--- START ---

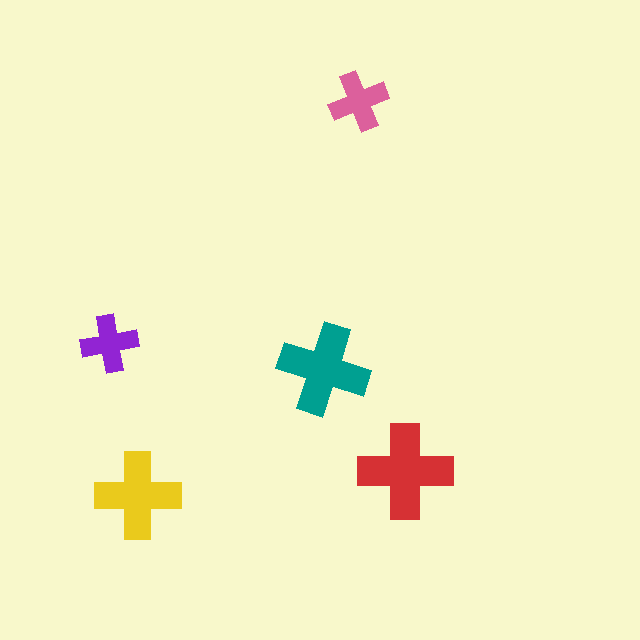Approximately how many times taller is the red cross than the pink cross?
About 1.5 times taller.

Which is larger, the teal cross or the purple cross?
The teal one.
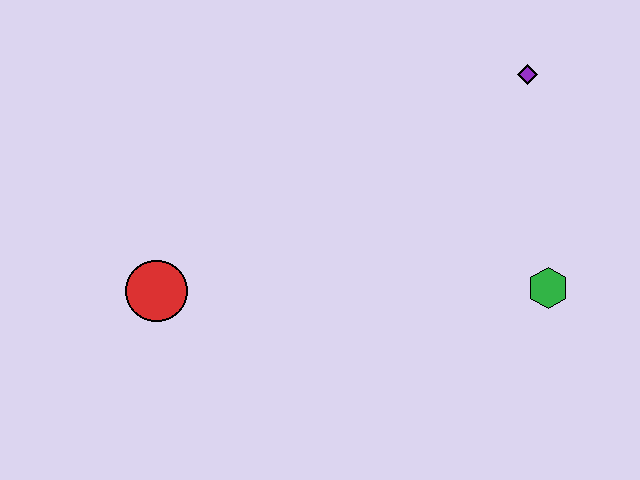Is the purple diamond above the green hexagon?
Yes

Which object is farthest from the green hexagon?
The red circle is farthest from the green hexagon.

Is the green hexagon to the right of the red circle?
Yes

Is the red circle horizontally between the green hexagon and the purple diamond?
No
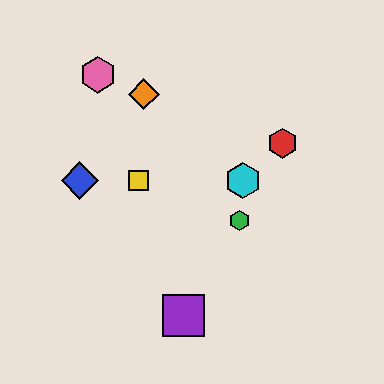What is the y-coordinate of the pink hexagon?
The pink hexagon is at y≈75.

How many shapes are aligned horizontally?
3 shapes (the blue diamond, the yellow square, the cyan hexagon) are aligned horizontally.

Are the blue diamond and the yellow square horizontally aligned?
Yes, both are at y≈180.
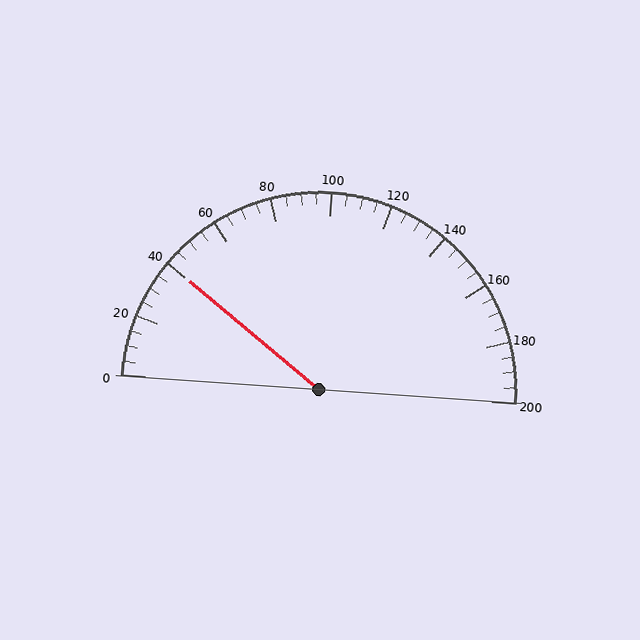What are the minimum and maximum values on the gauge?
The gauge ranges from 0 to 200.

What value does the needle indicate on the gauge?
The needle indicates approximately 40.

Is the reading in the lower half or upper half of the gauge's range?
The reading is in the lower half of the range (0 to 200).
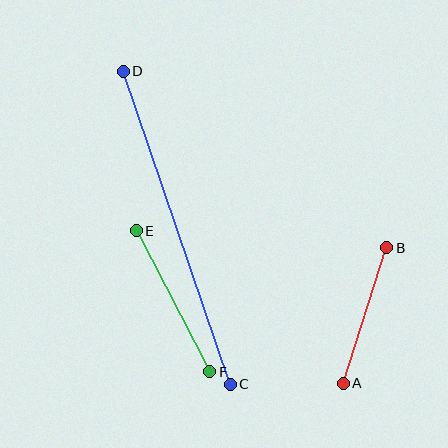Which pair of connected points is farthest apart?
Points C and D are farthest apart.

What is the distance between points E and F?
The distance is approximately 159 pixels.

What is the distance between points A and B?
The distance is approximately 142 pixels.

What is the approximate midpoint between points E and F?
The midpoint is at approximately (173, 301) pixels.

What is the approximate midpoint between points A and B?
The midpoint is at approximately (365, 315) pixels.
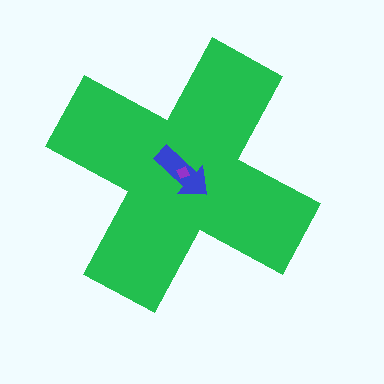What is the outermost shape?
The green cross.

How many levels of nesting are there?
3.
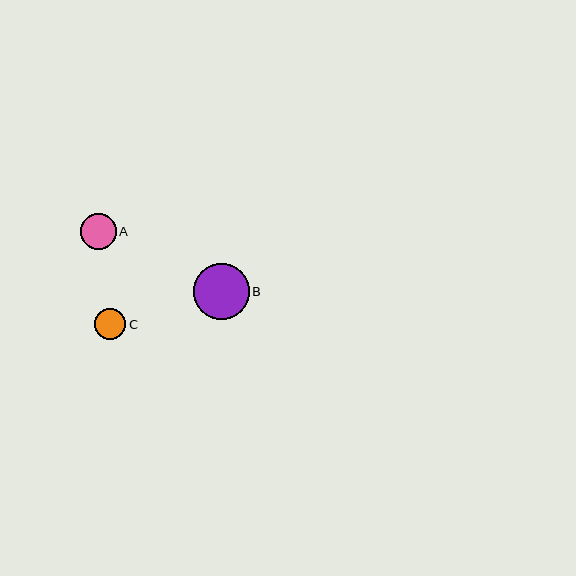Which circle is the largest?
Circle B is the largest with a size of approximately 55 pixels.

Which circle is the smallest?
Circle C is the smallest with a size of approximately 31 pixels.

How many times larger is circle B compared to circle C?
Circle B is approximately 1.8 times the size of circle C.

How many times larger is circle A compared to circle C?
Circle A is approximately 1.2 times the size of circle C.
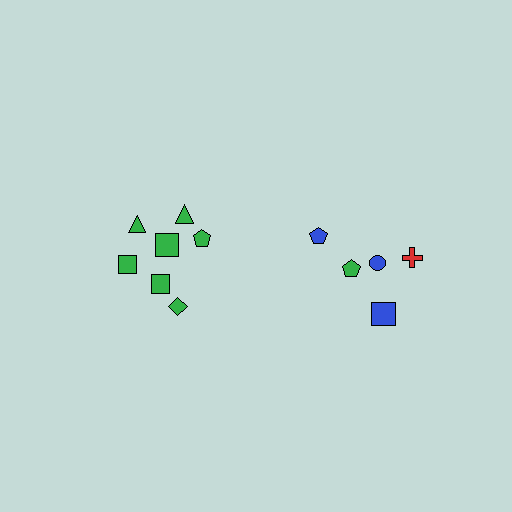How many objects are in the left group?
There are 7 objects.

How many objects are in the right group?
There are 5 objects.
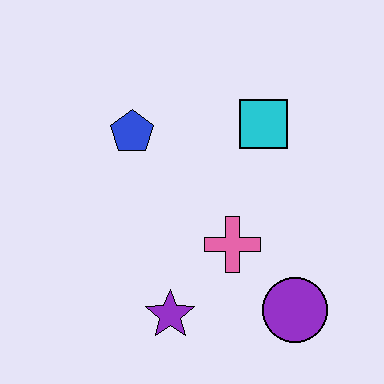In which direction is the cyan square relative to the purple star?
The cyan square is above the purple star.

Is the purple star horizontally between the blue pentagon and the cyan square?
Yes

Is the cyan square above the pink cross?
Yes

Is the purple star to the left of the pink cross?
Yes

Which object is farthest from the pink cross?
The blue pentagon is farthest from the pink cross.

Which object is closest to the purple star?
The pink cross is closest to the purple star.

--- END ---

• **Challenge**: Set down the material exactly, every line of it, except for the pictures.

• **Solution for this task**:
Approximately how many times taller is the red cross than the pink cross?
About 1.5 times taller.

Which is larger, the teal cross or the purple cross?
The teal one.
Is the purple diamond above the green hexagon?
Yes

Which object is farthest from the green hexagon?
The red circle is farthest from the green hexagon.

Is the green hexagon to the right of the red circle?
Yes

Is the red circle horizontally between the green hexagon and the purple diamond?
No
What is the y-coordinate of the pink hexagon?
The pink hexagon is at y≈75.

How many shapes are aligned horizontally?
3 shapes (the blue diamond, the yellow square, the cyan hexagon) are aligned horizontally.

Are the blue diamond and the yellow square horizontally aligned?
Yes, both are at y≈180.
What are the minimum and maximum values on the gauge?
The gauge ranges from 0 to 200.

What value does the needle indicate on the gauge?
The needle indicates approximately 40.

Is the reading in the lower half or upper half of the gauge's range?
The reading is in the lower half of the range (0 to 200).
Which pair of connected points is farthest apart?
Points C and D are farthest apart.

What is the distance between points E and F?
The distance is approximately 159 pixels.

What is the distance between points A and B?
The distance is approximately 142 pixels.

What is the approximate midpoint between points E and F?
The midpoint is at approximately (173, 301) pixels.

What is the approximate midpoint between points A and B?
The midpoint is at approximately (365, 315) pixels.
What is the outermost shape?
The green cross.

How many levels of nesting are there?
3.
Which circle is the largest?
Circle B is the largest with a size of approximately 55 pixels.

Which circle is the smallest?
Circle C is the smallest with a size of approximately 31 pixels.

How many times larger is circle B compared to circle C?
Circle B is approximately 1.8 times the size of circle C.

How many times larger is circle A compared to circle C?
Circle A is approximately 1.2 times the size of circle C.
How many objects are in the left group?
There are 7 objects.

How many objects are in the right group?
There are 5 objects.
In which direction is the cyan square relative to the purple star?
The cyan square is above the purple star.

Is the purple star horizontally between the blue pentagon and the cyan square?
Yes

Is the cyan square above the pink cross?
Yes

Is the purple star to the left of the pink cross?
Yes

Which object is farthest from the pink cross?
The blue pentagon is farthest from the pink cross.

Which object is closest to the purple star?
The pink cross is closest to the purple star.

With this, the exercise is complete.